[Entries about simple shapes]

>> BEGIN

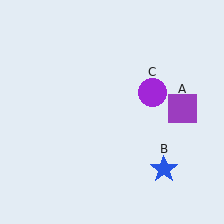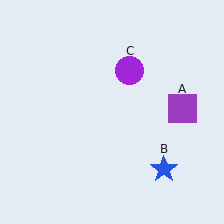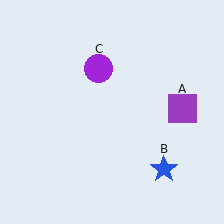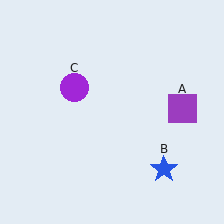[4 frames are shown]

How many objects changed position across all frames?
1 object changed position: purple circle (object C).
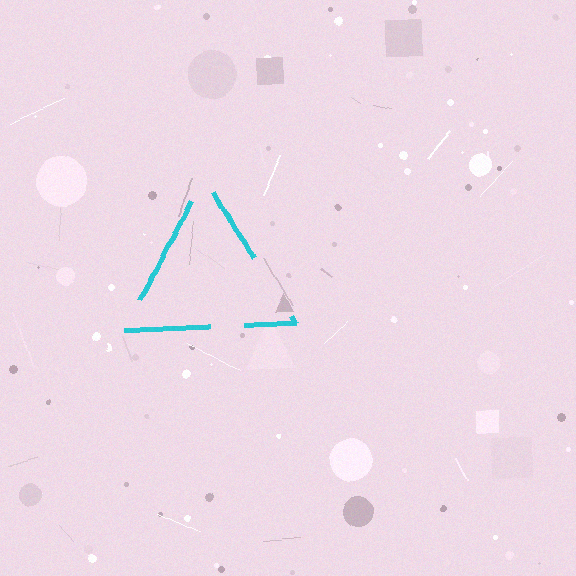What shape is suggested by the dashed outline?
The dashed outline suggests a triangle.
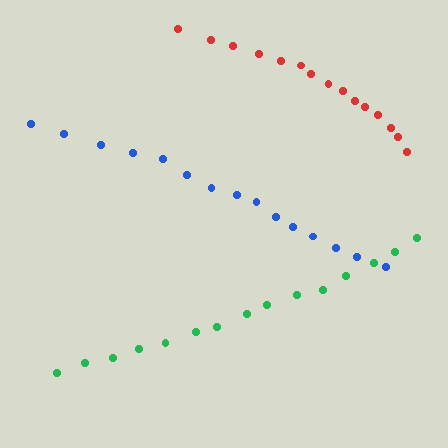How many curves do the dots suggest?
There are 3 distinct paths.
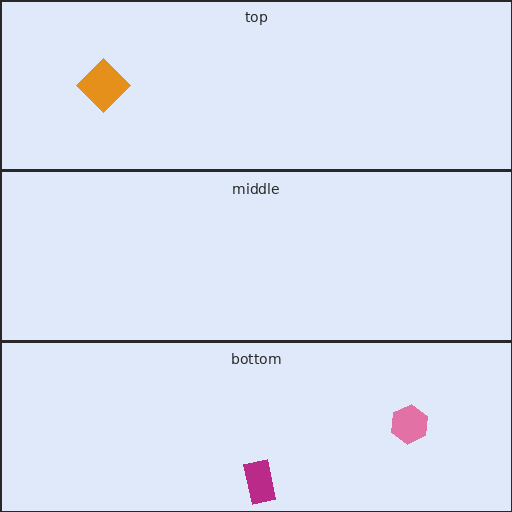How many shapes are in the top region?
1.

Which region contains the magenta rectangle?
The bottom region.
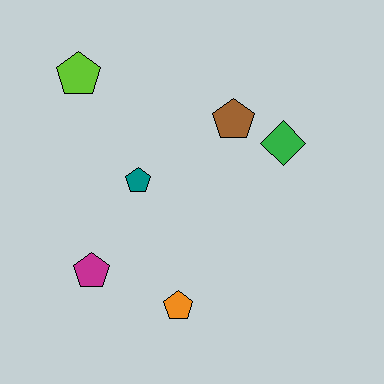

>> END

**Given task:** Extract every line of the data exactly; pictures stay out.

**Written answer:**
[4 frames are shown]

How many objects changed position across all frames?
1 object changed position: purple circle (object C).
What shape is suggested by the dashed outline?
The dashed outline suggests a triangle.
How many curves do the dots suggest?
There are 3 distinct paths.
How many shapes are in the top region?
1.

Which region contains the magenta rectangle?
The bottom region.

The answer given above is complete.